_OBJECTIVE_
Give back exactly the lines from the one holding "[3 frames are shown]" to the bottom of the material, both included, and nothing more. No pictures.

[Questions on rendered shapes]

----

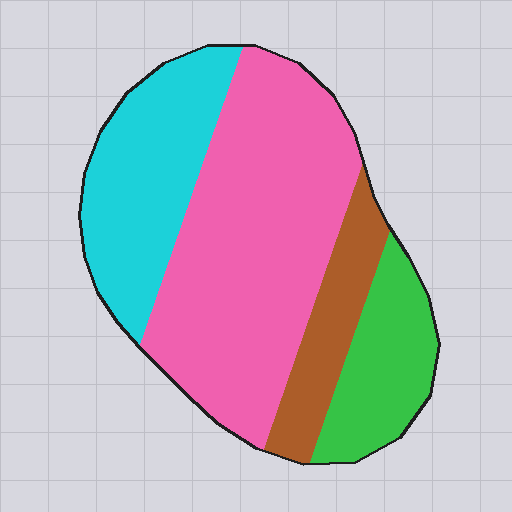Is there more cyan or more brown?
Cyan.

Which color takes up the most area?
Pink, at roughly 50%.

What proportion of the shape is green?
Green covers about 15% of the shape.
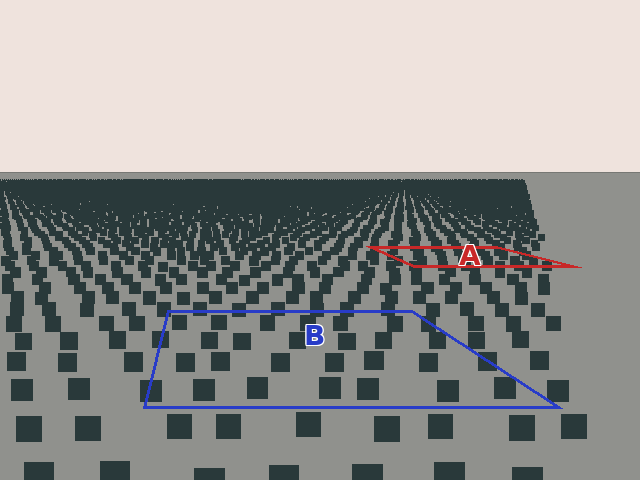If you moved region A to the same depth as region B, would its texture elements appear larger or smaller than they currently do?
They would appear larger. At a closer depth, the same texture elements are projected at a bigger on-screen size.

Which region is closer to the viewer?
Region B is closer. The texture elements there are larger and more spread out.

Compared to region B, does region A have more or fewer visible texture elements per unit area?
Region A has more texture elements per unit area — they are packed more densely because it is farther away.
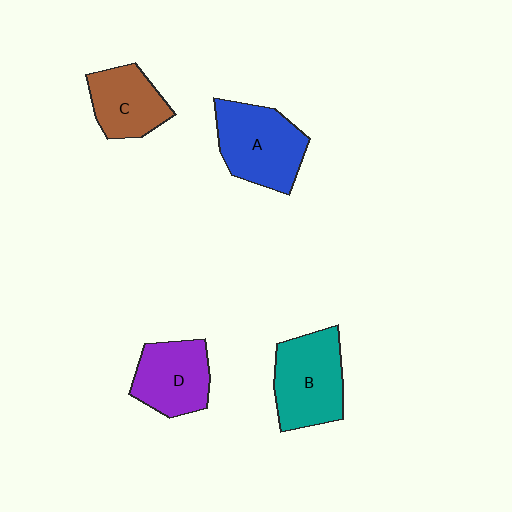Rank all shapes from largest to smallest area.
From largest to smallest: A (blue), B (teal), D (purple), C (brown).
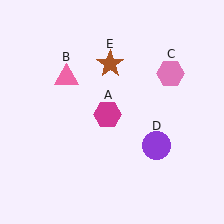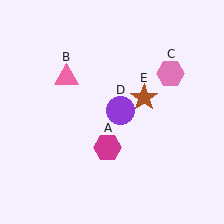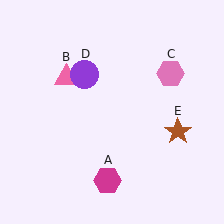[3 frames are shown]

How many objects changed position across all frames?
3 objects changed position: magenta hexagon (object A), purple circle (object D), brown star (object E).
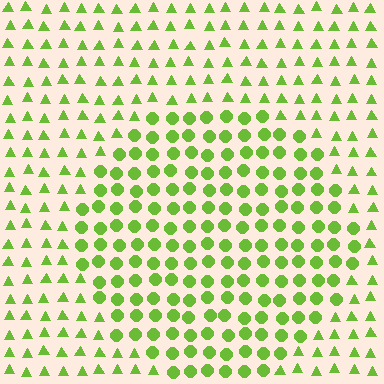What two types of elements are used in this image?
The image uses circles inside the circle region and triangles outside it.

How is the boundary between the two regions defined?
The boundary is defined by a change in element shape: circles inside vs. triangles outside. All elements share the same color and spacing.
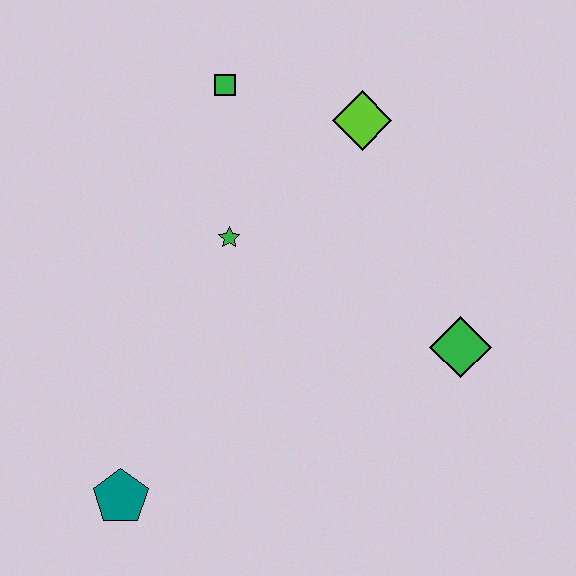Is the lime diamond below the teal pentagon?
No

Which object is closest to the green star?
The green square is closest to the green star.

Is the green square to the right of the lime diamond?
No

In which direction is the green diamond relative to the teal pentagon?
The green diamond is to the right of the teal pentagon.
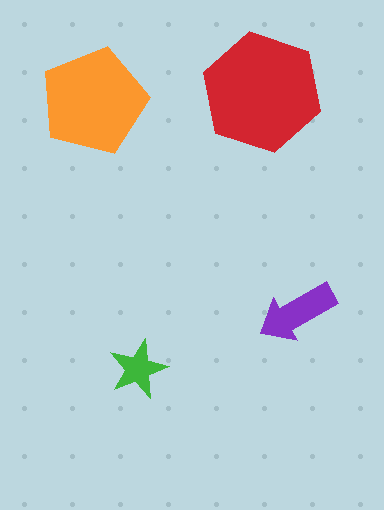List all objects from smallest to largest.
The green star, the purple arrow, the orange pentagon, the red hexagon.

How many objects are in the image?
There are 4 objects in the image.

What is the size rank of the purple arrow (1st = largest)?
3rd.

----

_RESULT BELOW_
[3 frames are shown]

How many objects changed position across all frames?
3 objects changed position: magenta hexagon (object A), purple circle (object D), brown star (object E).
What two types of elements are used in this image?
The image uses circles inside the circle region and triangles outside it.

How is the boundary between the two regions defined?
The boundary is defined by a change in element shape: circles inside vs. triangles outside. All elements share the same color and spacing.
Is the lime diamond below the teal pentagon?
No

Which object is closest to the green star?
The green square is closest to the green star.

Is the green square to the right of the lime diamond?
No

In which direction is the green diamond relative to the teal pentagon?
The green diamond is to the right of the teal pentagon.
List all objects from smallest to largest.
The green star, the purple arrow, the orange pentagon, the red hexagon.

How many objects are in the image?
There are 4 objects in the image.

What is the size rank of the purple arrow (1st = largest)?
3rd.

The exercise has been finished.